**Material provided**
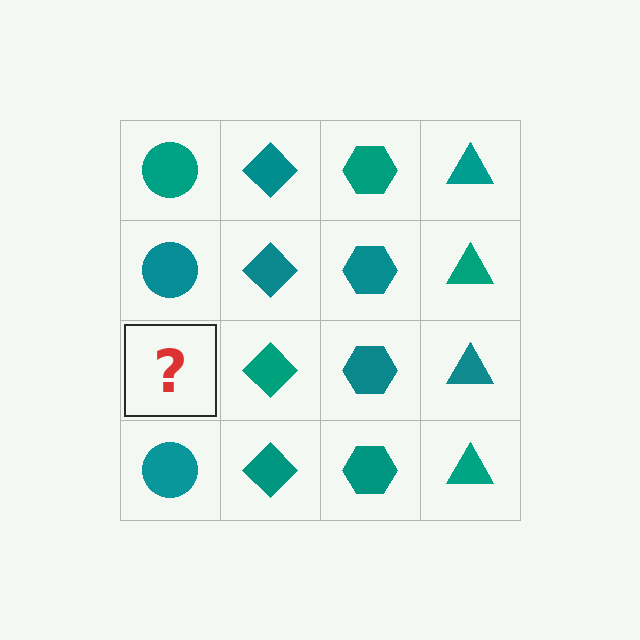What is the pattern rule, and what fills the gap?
The rule is that each column has a consistent shape. The gap should be filled with a teal circle.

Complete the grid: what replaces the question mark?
The question mark should be replaced with a teal circle.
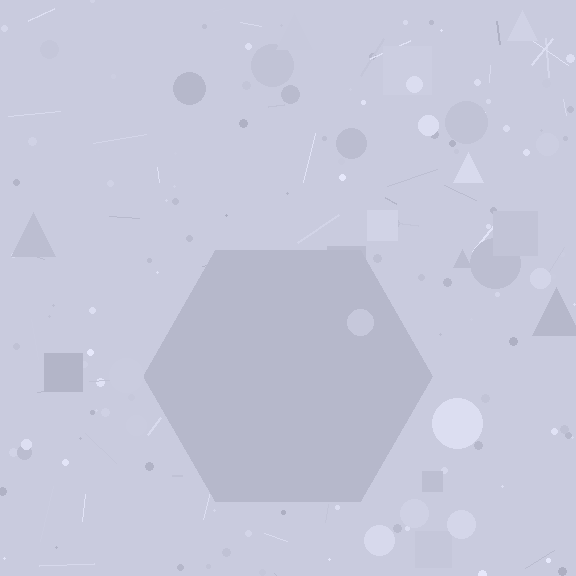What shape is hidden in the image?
A hexagon is hidden in the image.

**Task objective**
Omit the pictures and give the material again, exactly and in full.

**Solution for this problem**
What is the pattern rule, and what fills the gap?
The rule is that each column has a consistent shape. The gap should be filled with a teal circle.

Complete the grid: what replaces the question mark?
The question mark should be replaced with a teal circle.
What shape is hidden in the image?
A hexagon is hidden in the image.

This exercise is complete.